▶ _Information given_

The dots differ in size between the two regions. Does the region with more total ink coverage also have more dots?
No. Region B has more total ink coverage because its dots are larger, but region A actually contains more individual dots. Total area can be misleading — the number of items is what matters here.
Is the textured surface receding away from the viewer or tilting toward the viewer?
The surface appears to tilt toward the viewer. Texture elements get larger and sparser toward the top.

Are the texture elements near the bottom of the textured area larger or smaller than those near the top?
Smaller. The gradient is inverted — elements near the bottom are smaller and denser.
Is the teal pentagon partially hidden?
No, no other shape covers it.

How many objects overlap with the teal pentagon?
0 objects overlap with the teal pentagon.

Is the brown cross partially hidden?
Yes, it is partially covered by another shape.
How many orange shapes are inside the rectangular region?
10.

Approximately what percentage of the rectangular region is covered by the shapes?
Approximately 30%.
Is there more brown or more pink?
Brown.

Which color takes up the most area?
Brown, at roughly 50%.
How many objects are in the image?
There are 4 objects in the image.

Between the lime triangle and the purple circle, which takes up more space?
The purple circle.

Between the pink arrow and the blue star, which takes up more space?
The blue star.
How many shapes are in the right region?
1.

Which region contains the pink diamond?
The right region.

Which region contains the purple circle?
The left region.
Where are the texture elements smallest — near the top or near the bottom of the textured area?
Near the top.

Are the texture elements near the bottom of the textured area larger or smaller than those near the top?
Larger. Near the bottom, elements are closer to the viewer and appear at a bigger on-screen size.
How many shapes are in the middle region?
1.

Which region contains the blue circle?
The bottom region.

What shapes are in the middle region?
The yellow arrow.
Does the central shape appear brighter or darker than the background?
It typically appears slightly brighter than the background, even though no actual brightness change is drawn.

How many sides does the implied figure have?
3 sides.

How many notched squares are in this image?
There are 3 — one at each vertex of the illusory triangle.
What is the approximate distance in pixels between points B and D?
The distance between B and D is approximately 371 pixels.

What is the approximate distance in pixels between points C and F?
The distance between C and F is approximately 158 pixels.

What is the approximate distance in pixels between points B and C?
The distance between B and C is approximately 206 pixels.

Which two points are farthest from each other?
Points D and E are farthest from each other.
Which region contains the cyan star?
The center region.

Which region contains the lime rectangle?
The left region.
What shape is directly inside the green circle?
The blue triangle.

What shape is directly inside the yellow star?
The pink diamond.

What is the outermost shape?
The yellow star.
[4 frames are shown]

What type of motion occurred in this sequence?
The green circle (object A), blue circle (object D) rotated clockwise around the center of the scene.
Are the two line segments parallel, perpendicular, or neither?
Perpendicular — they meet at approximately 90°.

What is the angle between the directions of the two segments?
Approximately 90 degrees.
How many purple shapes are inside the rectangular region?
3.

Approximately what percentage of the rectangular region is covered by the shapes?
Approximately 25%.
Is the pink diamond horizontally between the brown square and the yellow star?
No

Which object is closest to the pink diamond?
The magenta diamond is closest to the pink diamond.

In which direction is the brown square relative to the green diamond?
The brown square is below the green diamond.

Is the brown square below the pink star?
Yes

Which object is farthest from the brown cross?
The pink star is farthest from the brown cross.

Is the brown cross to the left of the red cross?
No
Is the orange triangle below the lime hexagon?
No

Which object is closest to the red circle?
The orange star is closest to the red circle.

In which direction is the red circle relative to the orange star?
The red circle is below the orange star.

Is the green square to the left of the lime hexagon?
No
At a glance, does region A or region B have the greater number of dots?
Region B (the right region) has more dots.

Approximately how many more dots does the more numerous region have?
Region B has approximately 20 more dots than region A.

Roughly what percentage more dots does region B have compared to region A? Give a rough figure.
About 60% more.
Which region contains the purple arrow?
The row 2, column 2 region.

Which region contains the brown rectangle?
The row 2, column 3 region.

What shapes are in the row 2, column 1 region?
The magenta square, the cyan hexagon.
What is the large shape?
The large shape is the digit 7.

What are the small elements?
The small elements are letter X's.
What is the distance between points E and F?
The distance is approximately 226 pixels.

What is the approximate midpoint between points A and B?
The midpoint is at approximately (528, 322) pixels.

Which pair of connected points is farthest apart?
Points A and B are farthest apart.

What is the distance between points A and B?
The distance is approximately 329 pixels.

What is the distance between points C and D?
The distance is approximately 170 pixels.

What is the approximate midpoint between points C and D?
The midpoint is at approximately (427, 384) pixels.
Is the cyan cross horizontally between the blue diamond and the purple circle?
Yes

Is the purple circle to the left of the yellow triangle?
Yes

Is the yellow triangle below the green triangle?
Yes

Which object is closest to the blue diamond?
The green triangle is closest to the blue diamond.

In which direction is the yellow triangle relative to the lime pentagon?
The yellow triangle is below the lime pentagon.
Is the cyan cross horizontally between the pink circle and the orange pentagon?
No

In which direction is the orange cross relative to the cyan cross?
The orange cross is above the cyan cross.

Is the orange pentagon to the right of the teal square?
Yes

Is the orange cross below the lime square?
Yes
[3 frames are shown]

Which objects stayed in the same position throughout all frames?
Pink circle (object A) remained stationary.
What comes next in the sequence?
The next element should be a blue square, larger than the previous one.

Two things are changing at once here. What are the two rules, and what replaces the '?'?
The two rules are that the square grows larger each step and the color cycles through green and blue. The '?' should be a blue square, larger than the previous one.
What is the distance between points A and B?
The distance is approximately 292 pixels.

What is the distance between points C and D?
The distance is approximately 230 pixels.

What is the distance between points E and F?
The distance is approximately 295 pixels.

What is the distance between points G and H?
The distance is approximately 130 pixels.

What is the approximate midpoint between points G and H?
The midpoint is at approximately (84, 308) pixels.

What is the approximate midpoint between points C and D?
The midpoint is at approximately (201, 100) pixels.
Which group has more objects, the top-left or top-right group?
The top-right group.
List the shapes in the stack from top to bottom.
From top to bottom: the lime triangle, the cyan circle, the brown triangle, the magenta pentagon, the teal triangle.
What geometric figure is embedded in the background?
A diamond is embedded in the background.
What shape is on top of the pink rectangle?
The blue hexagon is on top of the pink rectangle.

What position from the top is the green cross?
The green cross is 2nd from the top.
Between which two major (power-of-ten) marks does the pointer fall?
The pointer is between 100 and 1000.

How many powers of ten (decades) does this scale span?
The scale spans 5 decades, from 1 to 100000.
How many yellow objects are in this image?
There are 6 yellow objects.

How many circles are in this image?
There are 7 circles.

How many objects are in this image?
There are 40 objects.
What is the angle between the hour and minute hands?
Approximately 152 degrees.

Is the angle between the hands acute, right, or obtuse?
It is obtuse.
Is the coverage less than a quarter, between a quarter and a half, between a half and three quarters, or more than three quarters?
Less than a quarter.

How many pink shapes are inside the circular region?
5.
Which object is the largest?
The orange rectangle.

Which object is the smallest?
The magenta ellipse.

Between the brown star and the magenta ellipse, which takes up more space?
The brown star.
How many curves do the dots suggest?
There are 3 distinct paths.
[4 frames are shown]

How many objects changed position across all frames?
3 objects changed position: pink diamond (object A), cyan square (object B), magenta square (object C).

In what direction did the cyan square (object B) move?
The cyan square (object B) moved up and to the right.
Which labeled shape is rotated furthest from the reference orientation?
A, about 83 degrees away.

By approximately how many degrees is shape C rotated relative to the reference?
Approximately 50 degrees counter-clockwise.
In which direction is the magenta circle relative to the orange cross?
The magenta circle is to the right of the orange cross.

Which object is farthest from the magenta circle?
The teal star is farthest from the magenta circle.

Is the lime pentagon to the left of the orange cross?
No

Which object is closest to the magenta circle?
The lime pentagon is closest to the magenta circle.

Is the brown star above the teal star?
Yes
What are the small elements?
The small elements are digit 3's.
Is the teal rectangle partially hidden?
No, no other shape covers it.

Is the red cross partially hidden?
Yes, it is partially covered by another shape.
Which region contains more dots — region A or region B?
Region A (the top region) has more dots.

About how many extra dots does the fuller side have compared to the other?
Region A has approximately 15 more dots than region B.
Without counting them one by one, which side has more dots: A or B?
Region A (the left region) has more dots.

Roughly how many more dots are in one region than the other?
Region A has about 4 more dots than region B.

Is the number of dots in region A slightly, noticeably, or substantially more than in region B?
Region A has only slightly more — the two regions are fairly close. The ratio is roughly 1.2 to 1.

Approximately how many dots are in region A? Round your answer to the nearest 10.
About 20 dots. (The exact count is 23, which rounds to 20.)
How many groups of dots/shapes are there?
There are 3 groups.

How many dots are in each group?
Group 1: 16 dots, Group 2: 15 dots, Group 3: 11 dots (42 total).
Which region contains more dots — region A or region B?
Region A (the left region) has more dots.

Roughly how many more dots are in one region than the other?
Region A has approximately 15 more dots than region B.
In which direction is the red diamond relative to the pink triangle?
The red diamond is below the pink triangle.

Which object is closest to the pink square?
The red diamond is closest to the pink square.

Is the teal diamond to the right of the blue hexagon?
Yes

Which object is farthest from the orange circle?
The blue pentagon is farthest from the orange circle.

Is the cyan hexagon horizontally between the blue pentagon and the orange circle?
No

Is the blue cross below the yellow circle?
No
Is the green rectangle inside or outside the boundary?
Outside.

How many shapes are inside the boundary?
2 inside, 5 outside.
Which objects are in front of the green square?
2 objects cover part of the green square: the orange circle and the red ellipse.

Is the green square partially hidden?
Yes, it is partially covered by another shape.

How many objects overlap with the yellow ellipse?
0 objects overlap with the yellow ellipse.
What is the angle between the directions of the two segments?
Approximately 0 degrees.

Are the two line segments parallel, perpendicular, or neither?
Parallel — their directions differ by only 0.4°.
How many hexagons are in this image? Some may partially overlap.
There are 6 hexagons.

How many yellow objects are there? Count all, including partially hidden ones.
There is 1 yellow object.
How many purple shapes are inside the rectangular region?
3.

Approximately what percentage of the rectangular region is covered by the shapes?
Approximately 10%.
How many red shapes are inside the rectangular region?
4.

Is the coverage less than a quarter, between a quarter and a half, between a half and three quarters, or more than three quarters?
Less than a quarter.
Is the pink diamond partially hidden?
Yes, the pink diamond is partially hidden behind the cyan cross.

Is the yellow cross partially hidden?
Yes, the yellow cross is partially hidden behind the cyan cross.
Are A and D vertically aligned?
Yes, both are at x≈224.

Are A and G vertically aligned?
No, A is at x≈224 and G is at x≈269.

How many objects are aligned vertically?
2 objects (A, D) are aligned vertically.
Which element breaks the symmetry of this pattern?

▶ _Goal_
Starting with the line that contains "How many shapes are inside the boundary?", output every line through the end of the listing above, unchanged.

▶ _Exercise answer_
How many shapes are inside the boundary?
2 inside, 5 outside.
Which objects are in front of the green square?
2 objects cover part of the green square: the orange circle and the red ellipse.

Is the green square partially hidden?
Yes, it is partially covered by another shape.

How many objects overlap with the yellow ellipse?
0 objects overlap with the yellow ellipse.
What is the angle between the directions of the two segments?
Approximately 0 degrees.

Are the two line segments parallel, perpendicular, or neither?
Parallel — their directions differ by only 0.4°.
How many hexagons are in this image? Some may partially overlap.
There are 6 hexagons.

How many yellow objects are there? Count all, including partially hidden ones.
There is 1 yellow object.
How many purple shapes are inside the rectangular region?
3.

Approximately what percentage of the rectangular region is covered by the shapes?
Approximately 10%.
How many red shapes are inside the rectangular region?
4.

Is the coverage less than a quarter, between a quarter and a half, between a half and three quarters, or more than three quarters?
Less than a quarter.
Is the pink diamond partially hidden?
Yes, the pink diamond is partially hidden behind the cyan cross.

Is the yellow cross partially hidden?
Yes, the yellow cross is partially hidden behind the cyan cross.
Are A and D vertically aligned?
Yes, both are at x≈224.

Are A and G vertically aligned?
No, A is at x≈224 and G is at x≈269.

How many objects are aligned vertically?
2 objects (A, D) are aligned vertically.
Which element breaks the symmetry of this pattern?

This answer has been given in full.